→ **WRITTEN INSTRUCTION**: Restate exactly the lines below, from the one containing "Roughly what percentage" through the final line, and leave out the pictures.
═══ INFORMATION PROVIDED
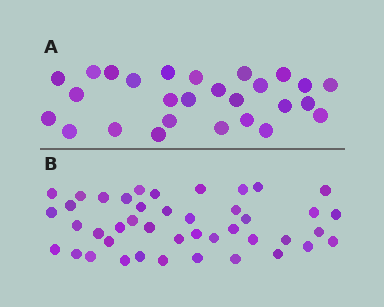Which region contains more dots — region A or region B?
Region B (the bottom region) has more dots.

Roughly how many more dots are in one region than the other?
Region B has approximately 15 more dots than region A.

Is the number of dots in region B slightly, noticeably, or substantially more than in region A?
Region B has substantially more. The ratio is roughly 1.6 to 1.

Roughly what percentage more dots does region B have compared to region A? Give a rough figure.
About 60% more.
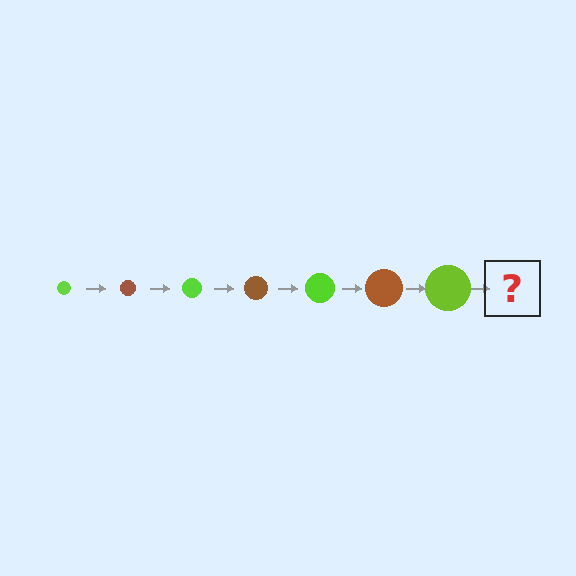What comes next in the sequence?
The next element should be a brown circle, larger than the previous one.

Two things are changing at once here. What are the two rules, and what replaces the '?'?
The two rules are that the circle grows larger each step and the color cycles through lime and brown. The '?' should be a brown circle, larger than the previous one.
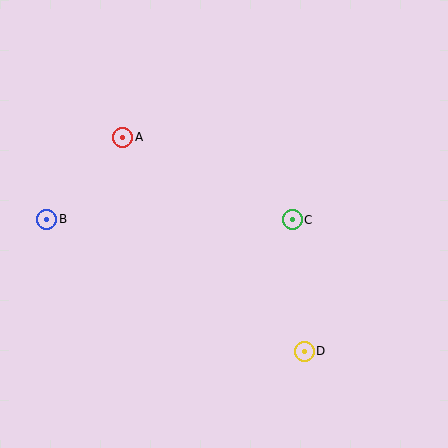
══════
→ **OUTPUT OF THE TASK**:
Roughly what percentage more dots does region B have compared to region A? Give a rough figure.
About 60% more.
What comes next in the sequence?
The next element should be a brown circle, larger than the previous one.

Two things are changing at once here. What are the two rules, and what replaces the '?'?
The two rules are that the circle grows larger each step and the color cycles through lime and brown. The '?' should be a brown circle, larger than the previous one.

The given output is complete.